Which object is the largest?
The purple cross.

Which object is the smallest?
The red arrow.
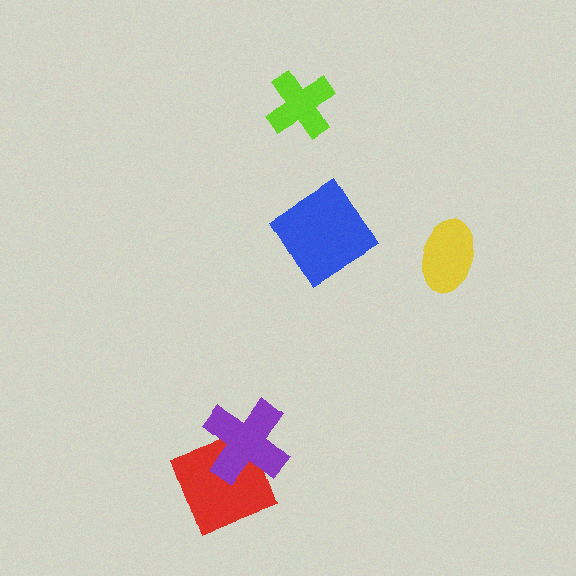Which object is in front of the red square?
The purple cross is in front of the red square.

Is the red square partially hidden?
Yes, it is partially covered by another shape.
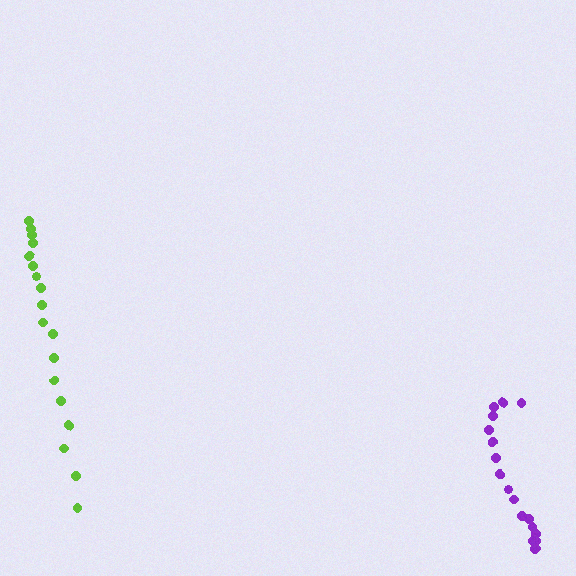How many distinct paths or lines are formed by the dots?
There are 2 distinct paths.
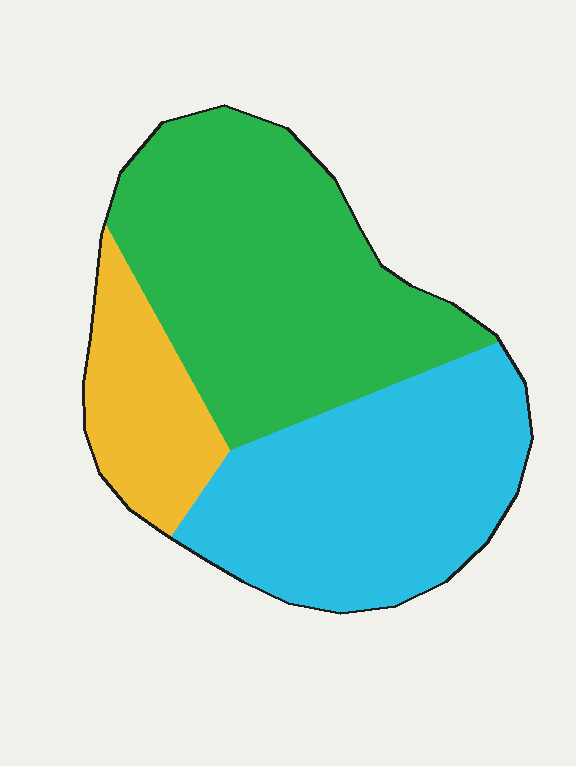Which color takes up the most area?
Green, at roughly 45%.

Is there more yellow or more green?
Green.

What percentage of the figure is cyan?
Cyan covers roughly 40% of the figure.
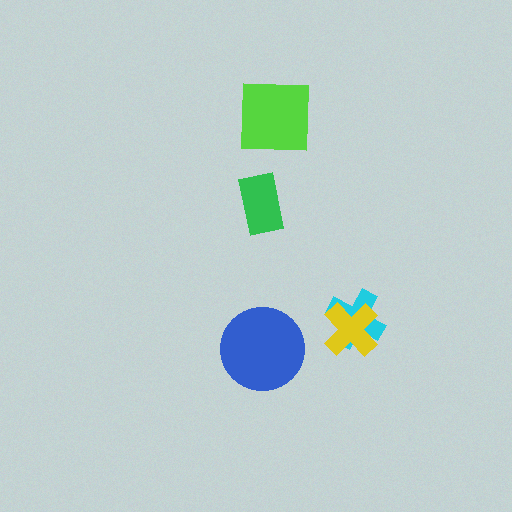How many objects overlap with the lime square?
0 objects overlap with the lime square.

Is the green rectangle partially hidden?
No, no other shape covers it.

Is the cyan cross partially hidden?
Yes, it is partially covered by another shape.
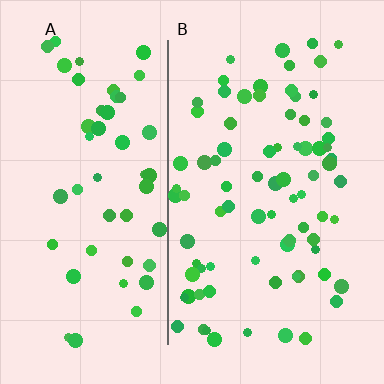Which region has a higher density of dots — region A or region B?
B (the right).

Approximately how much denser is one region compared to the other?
Approximately 1.5× — region B over region A.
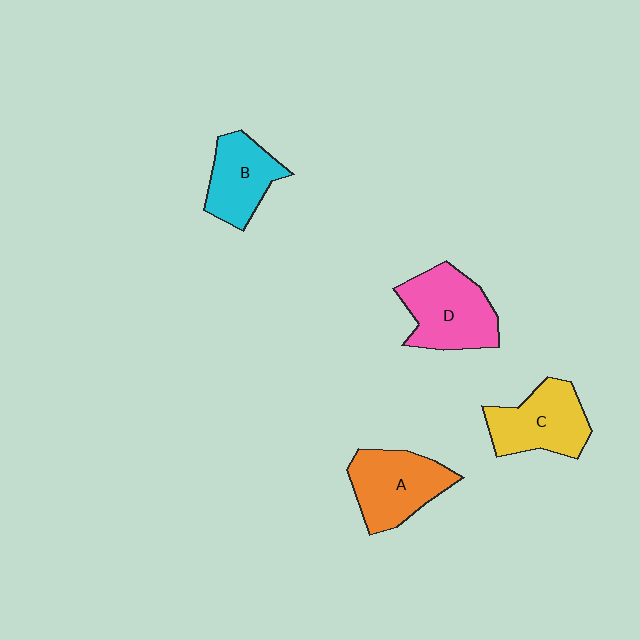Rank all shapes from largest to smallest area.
From largest to smallest: D (pink), A (orange), C (yellow), B (cyan).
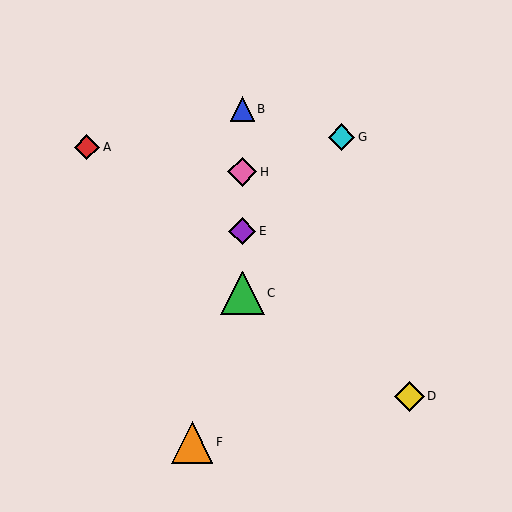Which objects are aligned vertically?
Objects B, C, E, H are aligned vertically.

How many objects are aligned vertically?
4 objects (B, C, E, H) are aligned vertically.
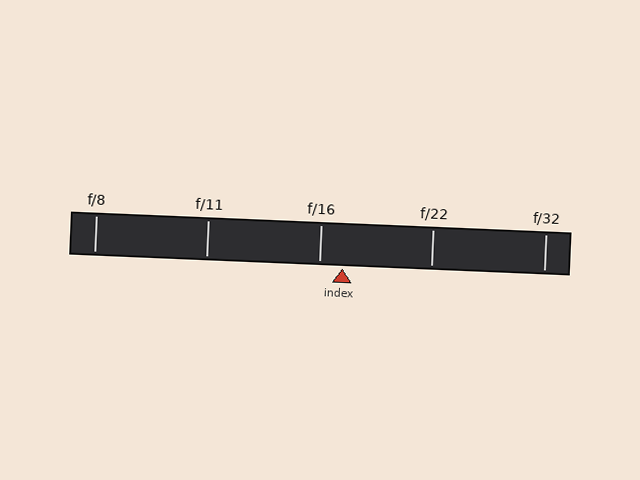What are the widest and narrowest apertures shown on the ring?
The widest aperture shown is f/8 and the narrowest is f/32.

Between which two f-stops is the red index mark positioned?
The index mark is between f/16 and f/22.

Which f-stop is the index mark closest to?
The index mark is closest to f/16.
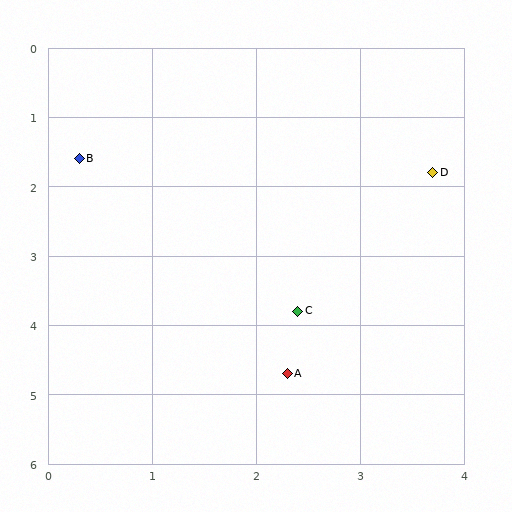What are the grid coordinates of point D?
Point D is at approximately (3.7, 1.8).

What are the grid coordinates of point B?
Point B is at approximately (0.3, 1.6).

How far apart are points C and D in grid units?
Points C and D are about 2.4 grid units apart.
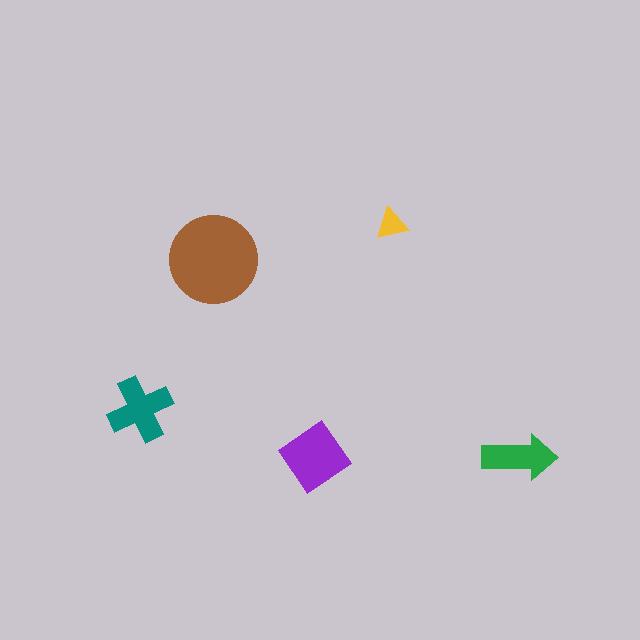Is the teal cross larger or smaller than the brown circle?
Smaller.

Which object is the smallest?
The yellow triangle.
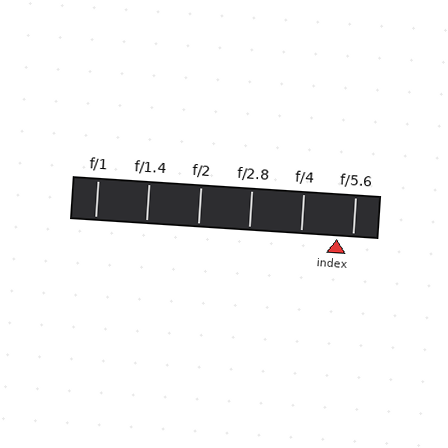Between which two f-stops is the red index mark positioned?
The index mark is between f/4 and f/5.6.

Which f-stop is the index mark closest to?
The index mark is closest to f/5.6.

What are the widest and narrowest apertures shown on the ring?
The widest aperture shown is f/1 and the narrowest is f/5.6.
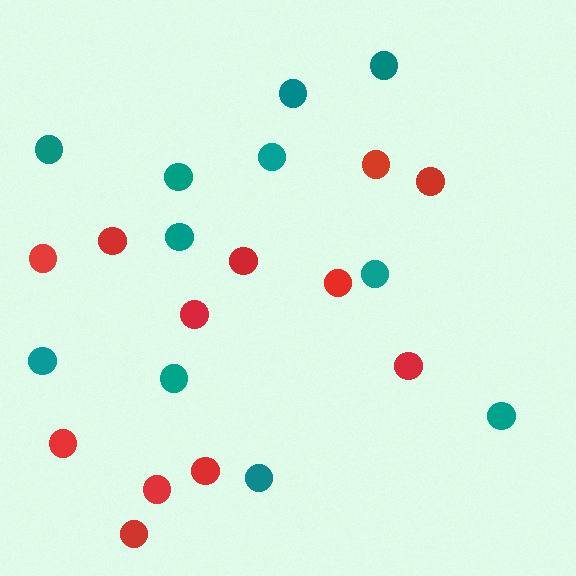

------------------------------------------------------------------------

* Instructions for the task *
Write out every record above exactly as it stands, but leave out the pictures.

* Written answer *
Which object is the largest?
The purple cross.

Which object is the smallest?
The red arrow.
Which object is in front of the red square?
The purple cross is in front of the red square.

Is the red square partially hidden?
Yes, it is partially covered by another shape.
How many distinct paths or lines are formed by the dots?
There are 2 distinct paths.
Which color takes up the most area?
Green, at roughly 45%.

Is there more yellow or more green?
Green.

What percentage of the figure is cyan?
Cyan covers roughly 40% of the figure.
How many objects overlap with the lime square?
0 objects overlap with the lime square.

Is the green rectangle partially hidden?
No, no other shape covers it.

Is the cyan cross partially hidden?
Yes, it is partially covered by another shape.
Which region has a higher density of dots — region A or region B?
B (the right).

Approximately how much denser is one region compared to the other?
Approximately 1.5× — region B over region A.
Rank all shapes from largest to smallest area.
From largest to smallest: D (pink), A (orange), C (yellow), B (cyan).
Which objects are aligned vertically?
Objects B, C, E, H are aligned vertically.

How many objects are aligned vertically?
4 objects (B, C, E, H) are aligned vertically.
What are the widest and narrowest apertures shown on the ring?
The widest aperture shown is f/8 and the narrowest is f/32.

Between which two f-stops is the red index mark positioned?
The index mark is between f/16 and f/22.

Which f-stop is the index mark closest to?
The index mark is closest to f/16.
What are the grid coordinates of point D?
Point D is at approximately (3.7, 1.8).

What are the grid coordinates of point B?
Point B is at approximately (0.3, 1.6).

How far apart are points C and D in grid units?
Points C and D are about 2.4 grid units apart.
Is the teal cross larger or smaller than the brown circle?
Smaller.

Which object is the smallest?
The yellow triangle.
Between which two f-stops is the red index mark positioned?
The index mark is between f/4 and f/5.6.

Which f-stop is the index mark closest to?
The index mark is closest to f/5.6.

What are the widest and narrowest apertures shown on the ring?
The widest aperture shown is f/1 and the narrowest is f/5.6.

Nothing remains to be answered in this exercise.